Starting at the line with "What is the interval", copy each line through the last one below exactly as written, without any pictures.

--- Start of Rows ---

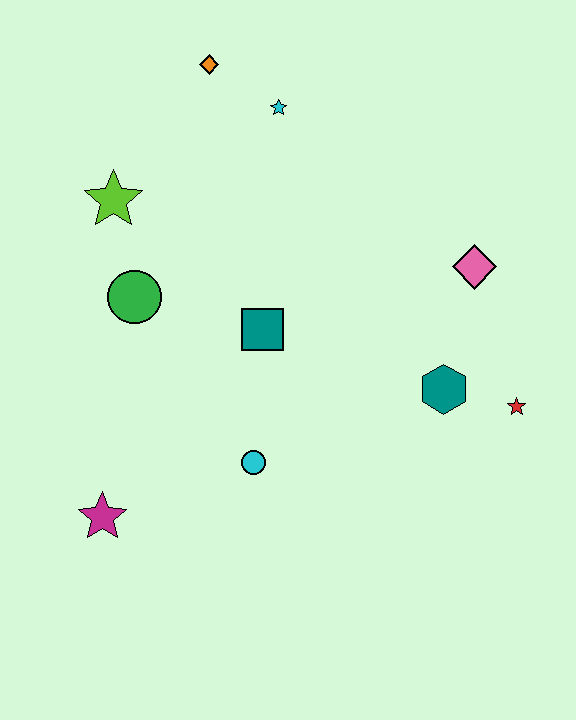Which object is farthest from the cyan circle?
The orange diamond is farthest from the cyan circle.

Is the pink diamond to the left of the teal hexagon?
No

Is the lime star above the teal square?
Yes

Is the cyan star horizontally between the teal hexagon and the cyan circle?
Yes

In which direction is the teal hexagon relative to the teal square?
The teal hexagon is to the right of the teal square.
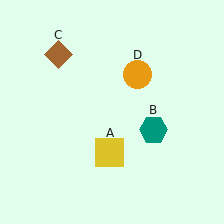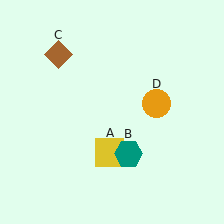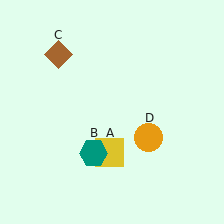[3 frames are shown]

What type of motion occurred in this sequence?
The teal hexagon (object B), orange circle (object D) rotated clockwise around the center of the scene.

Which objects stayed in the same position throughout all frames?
Yellow square (object A) and brown diamond (object C) remained stationary.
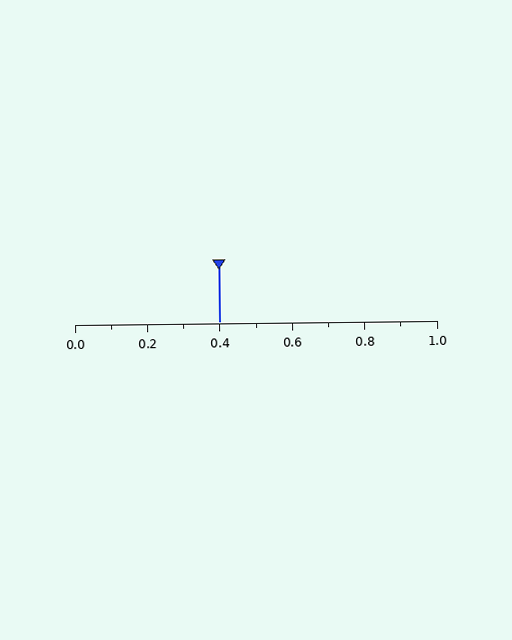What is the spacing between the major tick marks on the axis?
The major ticks are spaced 0.2 apart.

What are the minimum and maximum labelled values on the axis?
The axis runs from 0.0 to 1.0.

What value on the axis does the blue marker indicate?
The marker indicates approximately 0.4.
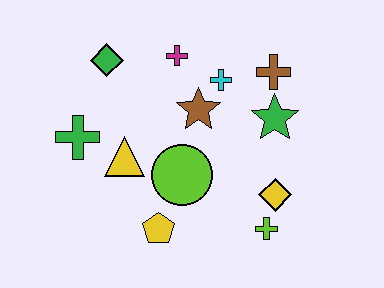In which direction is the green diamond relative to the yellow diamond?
The green diamond is to the left of the yellow diamond.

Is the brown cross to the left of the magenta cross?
No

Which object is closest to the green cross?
The yellow triangle is closest to the green cross.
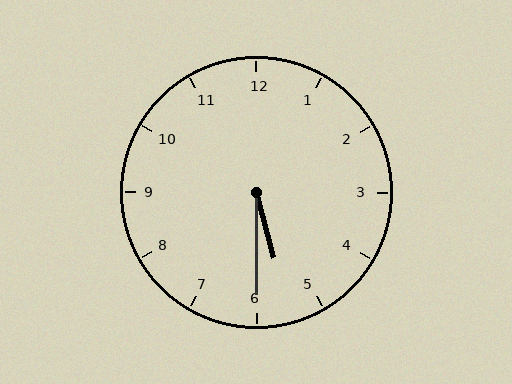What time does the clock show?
5:30.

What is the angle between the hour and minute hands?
Approximately 15 degrees.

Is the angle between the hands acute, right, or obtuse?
It is acute.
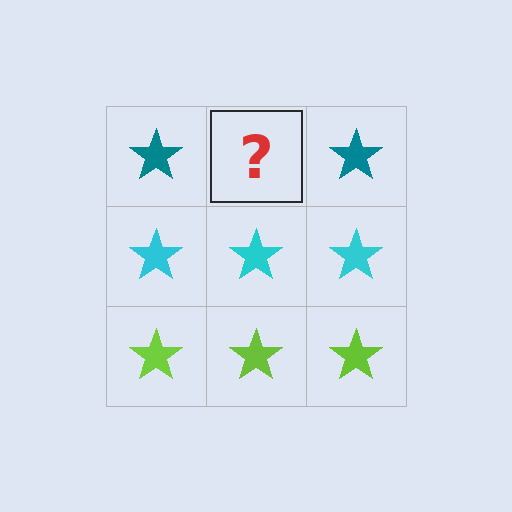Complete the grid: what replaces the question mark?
The question mark should be replaced with a teal star.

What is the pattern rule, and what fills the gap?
The rule is that each row has a consistent color. The gap should be filled with a teal star.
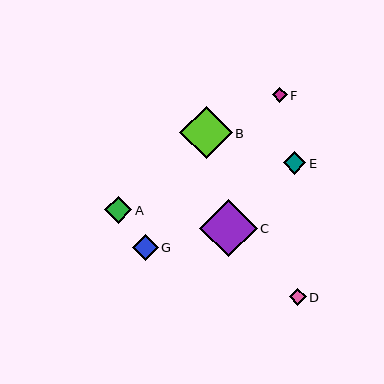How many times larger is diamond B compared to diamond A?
Diamond B is approximately 1.9 times the size of diamond A.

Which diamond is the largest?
Diamond C is the largest with a size of approximately 57 pixels.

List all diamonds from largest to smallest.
From largest to smallest: C, B, A, G, E, D, F.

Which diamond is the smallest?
Diamond F is the smallest with a size of approximately 15 pixels.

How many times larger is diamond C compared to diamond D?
Diamond C is approximately 3.3 times the size of diamond D.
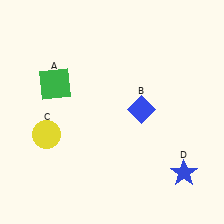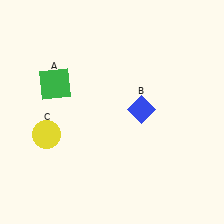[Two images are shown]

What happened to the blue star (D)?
The blue star (D) was removed in Image 2. It was in the bottom-right area of Image 1.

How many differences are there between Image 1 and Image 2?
There is 1 difference between the two images.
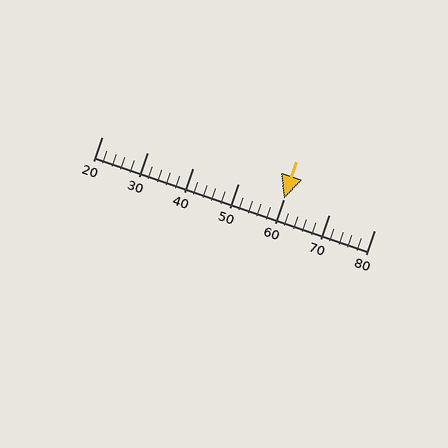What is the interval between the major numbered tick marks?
The major tick marks are spaced 10 units apart.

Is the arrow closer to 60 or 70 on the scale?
The arrow is closer to 60.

--- End of Rows ---

» Answer to the task:
What is the interval between the major numbered tick marks?
The major tick marks are spaced 10 units apart.

Is the arrow closer to 60 or 70 on the scale?
The arrow is closer to 60.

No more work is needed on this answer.